» Question entries about shapes:
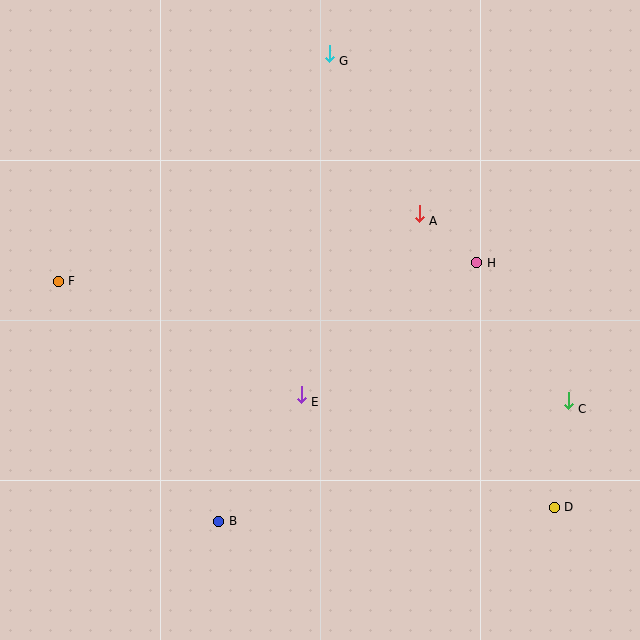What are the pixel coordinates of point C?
Point C is at (568, 409).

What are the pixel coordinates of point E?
Point E is at (301, 402).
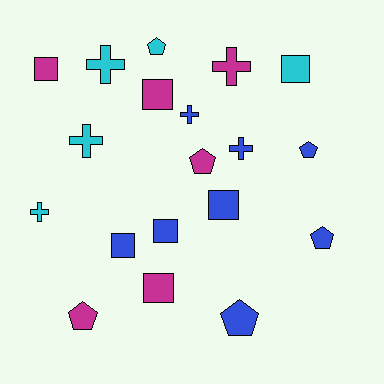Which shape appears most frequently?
Square, with 7 objects.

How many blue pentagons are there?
There are 3 blue pentagons.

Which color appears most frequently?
Blue, with 8 objects.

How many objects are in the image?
There are 19 objects.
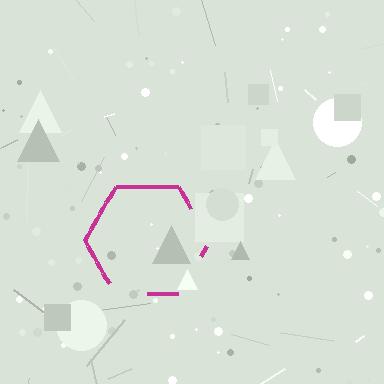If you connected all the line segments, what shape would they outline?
They would outline a hexagon.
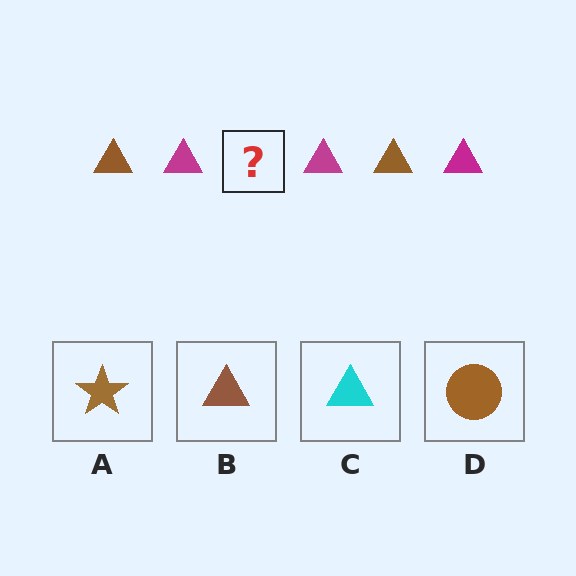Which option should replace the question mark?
Option B.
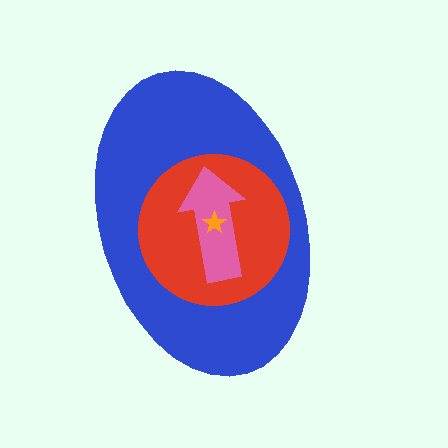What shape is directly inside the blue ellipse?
The red circle.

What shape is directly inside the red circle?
The pink arrow.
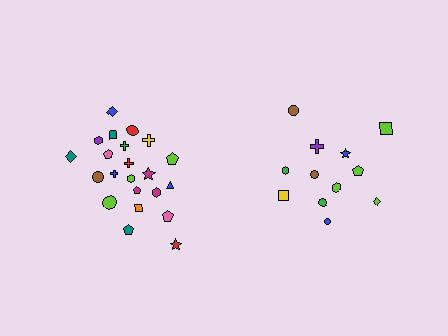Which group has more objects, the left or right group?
The left group.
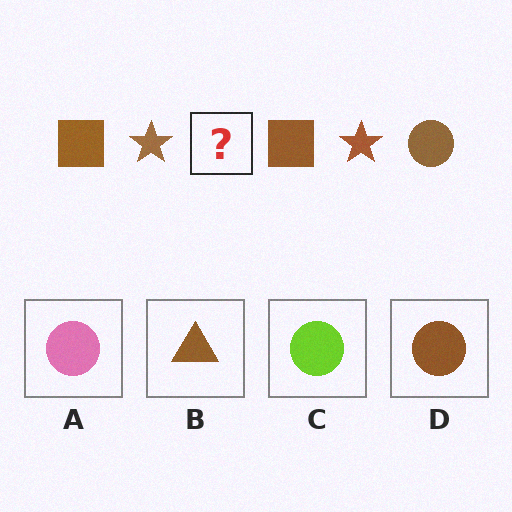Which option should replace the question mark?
Option D.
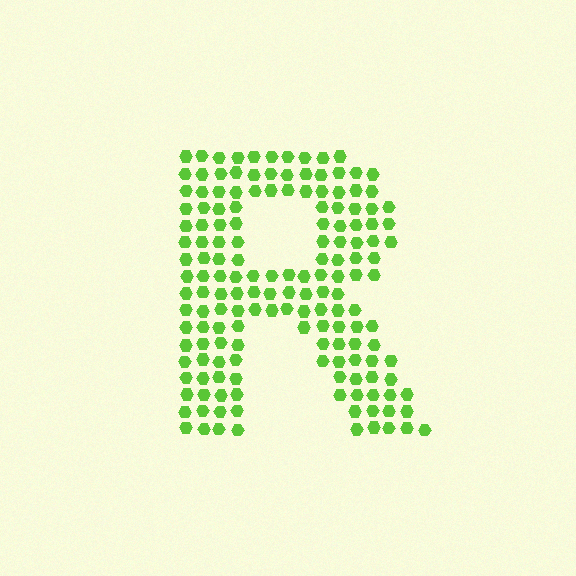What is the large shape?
The large shape is the letter R.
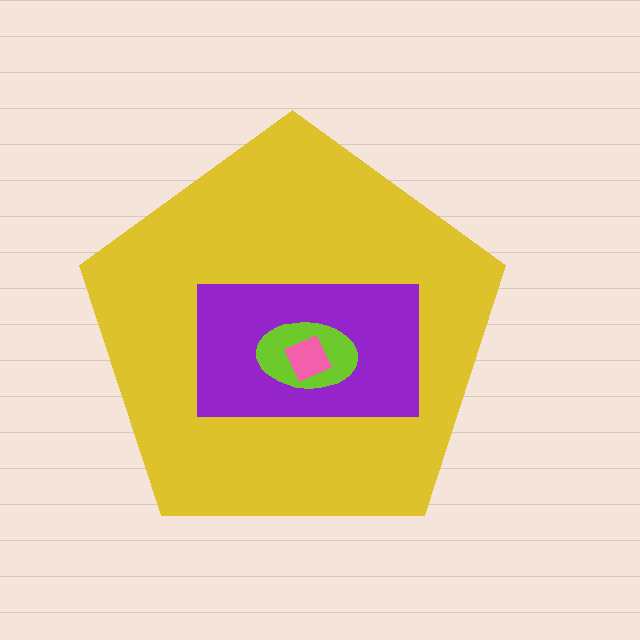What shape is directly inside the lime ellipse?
The pink square.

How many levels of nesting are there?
4.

» EXERCISE AIM: Write out the lines of the material from the one containing "Which color appears most frequently?" through the last, exactly and only those. Leave every picture out.

» FINISHED TASK:
Which color appears most frequently?
Blue, with 8 objects.

How many objects are in the image?
There are 19 objects.
If you connected all the line segments, what shape would they outline?
They would outline a hexagon.
Which option should replace the question mark?
Option B.
What shape is directly inside the blue ellipse?
The red circle.

What shape is directly inside the red circle?
The pink arrow.
Which group has more objects, the left or right group?
The left group.
Which option should replace the question mark?
Option D.
What is the large shape?
The large shape is the letter R.
What shape is directly inside the lime ellipse?
The pink square.

How many levels of nesting are there?
4.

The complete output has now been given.